*Records provided*
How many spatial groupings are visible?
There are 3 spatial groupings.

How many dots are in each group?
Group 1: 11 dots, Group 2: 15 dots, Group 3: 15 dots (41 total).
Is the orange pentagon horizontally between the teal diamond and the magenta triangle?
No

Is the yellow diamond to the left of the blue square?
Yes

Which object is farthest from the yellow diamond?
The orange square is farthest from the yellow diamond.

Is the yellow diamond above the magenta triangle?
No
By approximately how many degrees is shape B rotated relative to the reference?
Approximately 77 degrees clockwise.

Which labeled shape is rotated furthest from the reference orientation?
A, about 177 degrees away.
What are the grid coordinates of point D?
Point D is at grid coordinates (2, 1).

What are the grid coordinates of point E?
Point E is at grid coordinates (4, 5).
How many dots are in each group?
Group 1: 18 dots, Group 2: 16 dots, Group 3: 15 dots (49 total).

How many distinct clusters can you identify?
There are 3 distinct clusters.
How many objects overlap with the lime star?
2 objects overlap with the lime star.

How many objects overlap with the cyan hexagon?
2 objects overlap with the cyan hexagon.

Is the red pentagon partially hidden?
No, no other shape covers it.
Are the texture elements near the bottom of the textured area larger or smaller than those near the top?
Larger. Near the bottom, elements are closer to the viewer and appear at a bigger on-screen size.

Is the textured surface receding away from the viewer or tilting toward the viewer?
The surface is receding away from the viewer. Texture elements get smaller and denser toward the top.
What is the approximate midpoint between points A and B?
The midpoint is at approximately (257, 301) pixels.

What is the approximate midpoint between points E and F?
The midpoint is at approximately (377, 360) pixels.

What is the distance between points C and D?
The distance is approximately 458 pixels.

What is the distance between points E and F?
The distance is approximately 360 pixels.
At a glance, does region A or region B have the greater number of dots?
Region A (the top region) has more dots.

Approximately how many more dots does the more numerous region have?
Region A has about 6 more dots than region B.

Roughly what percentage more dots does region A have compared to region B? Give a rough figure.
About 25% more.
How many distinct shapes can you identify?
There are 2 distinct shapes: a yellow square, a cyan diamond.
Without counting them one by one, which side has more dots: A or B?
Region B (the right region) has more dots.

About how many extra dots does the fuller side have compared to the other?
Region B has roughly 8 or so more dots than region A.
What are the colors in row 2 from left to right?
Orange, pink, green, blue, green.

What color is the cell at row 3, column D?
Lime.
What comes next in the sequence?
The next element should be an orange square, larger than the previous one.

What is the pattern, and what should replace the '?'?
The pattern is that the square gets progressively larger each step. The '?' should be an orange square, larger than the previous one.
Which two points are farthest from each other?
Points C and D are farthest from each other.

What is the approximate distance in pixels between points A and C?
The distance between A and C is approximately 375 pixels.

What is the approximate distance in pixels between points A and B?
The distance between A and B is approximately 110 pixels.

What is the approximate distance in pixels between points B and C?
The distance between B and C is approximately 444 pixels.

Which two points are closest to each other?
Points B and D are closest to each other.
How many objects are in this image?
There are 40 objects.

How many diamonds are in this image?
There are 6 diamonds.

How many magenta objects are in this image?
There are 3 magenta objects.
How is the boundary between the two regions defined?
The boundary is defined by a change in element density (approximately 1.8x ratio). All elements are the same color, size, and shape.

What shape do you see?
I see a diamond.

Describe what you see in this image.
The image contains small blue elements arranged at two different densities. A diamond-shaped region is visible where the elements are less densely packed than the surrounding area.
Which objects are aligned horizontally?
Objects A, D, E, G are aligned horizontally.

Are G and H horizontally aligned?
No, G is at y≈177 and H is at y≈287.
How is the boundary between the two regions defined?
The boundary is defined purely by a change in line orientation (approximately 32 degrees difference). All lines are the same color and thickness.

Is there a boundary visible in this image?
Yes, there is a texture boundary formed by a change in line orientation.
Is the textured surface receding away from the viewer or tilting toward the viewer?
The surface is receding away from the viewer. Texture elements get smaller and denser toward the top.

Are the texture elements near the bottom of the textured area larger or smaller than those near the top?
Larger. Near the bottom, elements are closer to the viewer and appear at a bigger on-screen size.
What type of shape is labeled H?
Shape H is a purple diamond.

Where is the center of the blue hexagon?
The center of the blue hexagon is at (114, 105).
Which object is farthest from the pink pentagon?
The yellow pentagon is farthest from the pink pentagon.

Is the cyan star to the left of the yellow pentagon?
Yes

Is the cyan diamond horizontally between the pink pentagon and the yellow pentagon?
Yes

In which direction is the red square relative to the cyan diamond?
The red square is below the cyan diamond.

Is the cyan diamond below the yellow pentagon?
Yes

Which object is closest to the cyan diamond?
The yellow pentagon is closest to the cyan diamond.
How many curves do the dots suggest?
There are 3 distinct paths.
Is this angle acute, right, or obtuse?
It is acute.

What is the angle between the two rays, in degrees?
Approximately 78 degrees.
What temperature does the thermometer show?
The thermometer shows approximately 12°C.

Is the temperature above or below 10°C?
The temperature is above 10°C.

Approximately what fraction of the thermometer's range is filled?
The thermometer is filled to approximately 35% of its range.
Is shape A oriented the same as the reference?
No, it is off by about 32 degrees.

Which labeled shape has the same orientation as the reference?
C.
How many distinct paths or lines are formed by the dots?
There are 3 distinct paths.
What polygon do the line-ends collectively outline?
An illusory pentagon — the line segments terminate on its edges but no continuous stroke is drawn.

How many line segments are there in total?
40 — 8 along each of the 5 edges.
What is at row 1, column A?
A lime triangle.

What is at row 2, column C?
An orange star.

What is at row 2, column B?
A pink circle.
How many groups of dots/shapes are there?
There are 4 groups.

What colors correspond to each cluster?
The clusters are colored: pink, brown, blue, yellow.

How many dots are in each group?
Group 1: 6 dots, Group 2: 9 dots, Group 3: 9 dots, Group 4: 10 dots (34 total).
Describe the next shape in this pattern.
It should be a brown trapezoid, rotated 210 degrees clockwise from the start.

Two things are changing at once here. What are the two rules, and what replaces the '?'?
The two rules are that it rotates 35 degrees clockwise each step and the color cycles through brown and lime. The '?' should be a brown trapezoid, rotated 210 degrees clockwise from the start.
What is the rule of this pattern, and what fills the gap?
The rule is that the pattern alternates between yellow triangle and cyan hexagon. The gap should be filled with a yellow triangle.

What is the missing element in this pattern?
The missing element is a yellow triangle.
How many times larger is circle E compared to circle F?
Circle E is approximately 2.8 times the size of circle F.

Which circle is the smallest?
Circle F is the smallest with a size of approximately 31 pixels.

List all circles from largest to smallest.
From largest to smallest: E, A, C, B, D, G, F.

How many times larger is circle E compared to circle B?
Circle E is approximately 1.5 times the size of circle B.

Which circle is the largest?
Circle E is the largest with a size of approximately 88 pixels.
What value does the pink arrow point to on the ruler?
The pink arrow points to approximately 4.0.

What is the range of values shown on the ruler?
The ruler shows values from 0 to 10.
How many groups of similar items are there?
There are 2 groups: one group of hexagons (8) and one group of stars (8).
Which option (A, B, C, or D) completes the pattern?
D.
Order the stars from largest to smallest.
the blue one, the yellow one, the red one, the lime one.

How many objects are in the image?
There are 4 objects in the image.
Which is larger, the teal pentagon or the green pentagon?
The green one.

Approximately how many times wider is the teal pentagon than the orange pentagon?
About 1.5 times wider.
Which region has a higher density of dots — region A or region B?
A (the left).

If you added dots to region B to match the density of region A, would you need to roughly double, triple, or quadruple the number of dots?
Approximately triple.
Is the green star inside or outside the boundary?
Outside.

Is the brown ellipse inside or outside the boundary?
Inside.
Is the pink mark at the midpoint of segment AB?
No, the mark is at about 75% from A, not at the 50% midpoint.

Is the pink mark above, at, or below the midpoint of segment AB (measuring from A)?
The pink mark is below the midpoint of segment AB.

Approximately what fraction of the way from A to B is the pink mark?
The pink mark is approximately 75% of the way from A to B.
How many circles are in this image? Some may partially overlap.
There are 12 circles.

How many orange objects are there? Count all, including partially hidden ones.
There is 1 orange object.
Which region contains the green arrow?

*Job*
Beginning with the line that contains "How many circles", repeat every line through the end of the records and nothing more.

*Output for this exercise*
How many circles are in this image? Some may partially overlap.
There are 12 circles.

How many orange objects are there? Count all, including partially hidden ones.
There is 1 orange object.
Which region contains the green arrow?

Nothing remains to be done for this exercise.